(Entries taken from a collection)

— start —

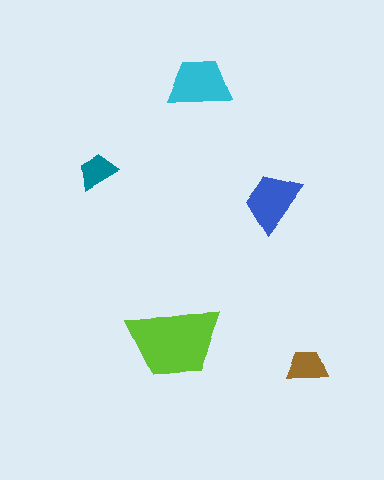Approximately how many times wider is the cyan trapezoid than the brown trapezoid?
About 1.5 times wider.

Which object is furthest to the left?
The teal trapezoid is leftmost.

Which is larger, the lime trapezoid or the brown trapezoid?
The lime one.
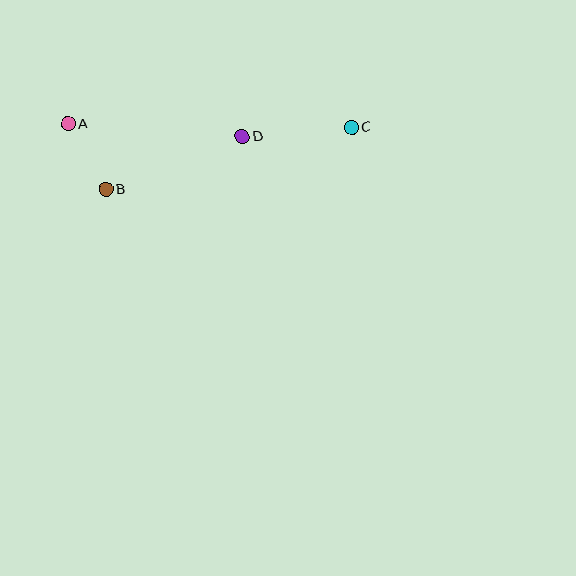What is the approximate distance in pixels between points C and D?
The distance between C and D is approximately 110 pixels.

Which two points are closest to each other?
Points A and B are closest to each other.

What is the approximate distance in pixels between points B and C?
The distance between B and C is approximately 253 pixels.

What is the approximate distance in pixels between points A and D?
The distance between A and D is approximately 174 pixels.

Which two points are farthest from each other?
Points A and C are farthest from each other.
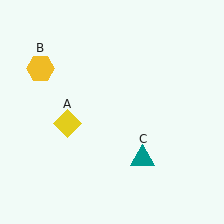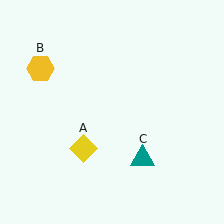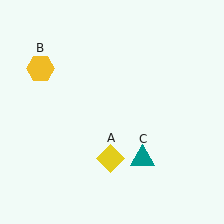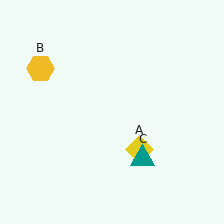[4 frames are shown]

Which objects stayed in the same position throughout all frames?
Yellow hexagon (object B) and teal triangle (object C) remained stationary.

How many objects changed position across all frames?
1 object changed position: yellow diamond (object A).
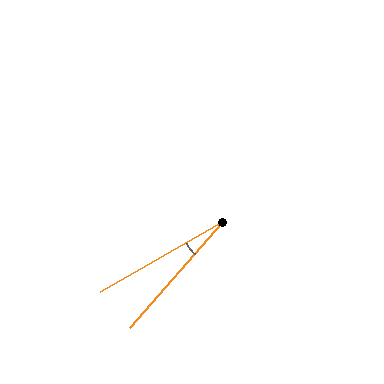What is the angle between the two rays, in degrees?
Approximately 19 degrees.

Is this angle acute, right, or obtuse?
It is acute.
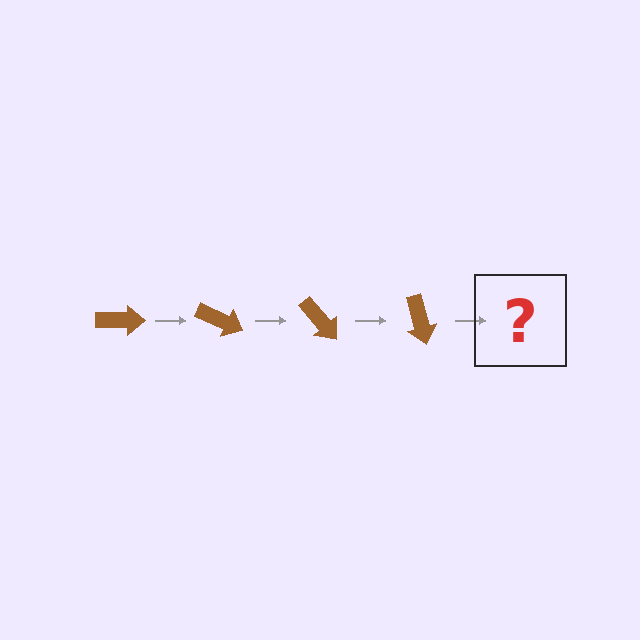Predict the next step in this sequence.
The next step is a brown arrow rotated 100 degrees clockwise.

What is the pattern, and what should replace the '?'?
The pattern is that the arrow rotates 25 degrees clockwise each step. The '?' should be a brown arrow rotated 100 degrees clockwise.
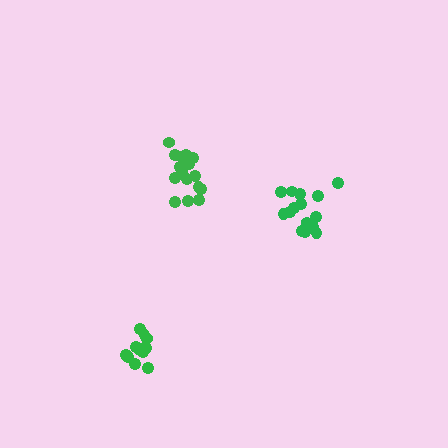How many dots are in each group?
Group 1: 16 dots, Group 2: 17 dots, Group 3: 12 dots (45 total).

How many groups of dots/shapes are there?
There are 3 groups.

— end —

▶ Aim of the task
Every record above must be given again exactly; drop the pictures.

▶ Task output
Approximately how many times wider is the cyan trapezoid than the brown trapezoid?
About 1.5 times wider.

Which object is furthest to the left?
The teal trapezoid is leftmost.

Which is larger, the lime trapezoid or the brown trapezoid?
The lime one.
What is the approximate distance in pixels between points C and D?
The distance between C and D is approximately 110 pixels.

Which two points are closest to each other?
Points A and B are closest to each other.

What is the approximate distance in pixels between points B and C?
The distance between B and C is approximately 253 pixels.

What is the approximate distance in pixels between points A and D?
The distance between A and D is approximately 174 pixels.

Which two points are farthest from each other?
Points A and C are farthest from each other.
[4 frames are shown]

Which objects stayed in the same position throughout all frames?
Yellow hexagon (object B) and teal triangle (object C) remained stationary.

How many objects changed position across all frames?
1 object changed position: yellow diamond (object A).
What is the angle between the two rays, in degrees?
Approximately 19 degrees.

Is this angle acute, right, or obtuse?
It is acute.
Predict the next step in this sequence.
The next step is a brown arrow rotated 100 degrees clockwise.

What is the pattern, and what should replace the '?'?
The pattern is that the arrow rotates 25 degrees clockwise each step. The '?' should be a brown arrow rotated 100 degrees clockwise.
How many dots are in each group?
Group 1: 16 dots, Group 2: 17 dots, Group 3: 12 dots (45 total).

How many groups of dots/shapes are there?
There are 3 groups.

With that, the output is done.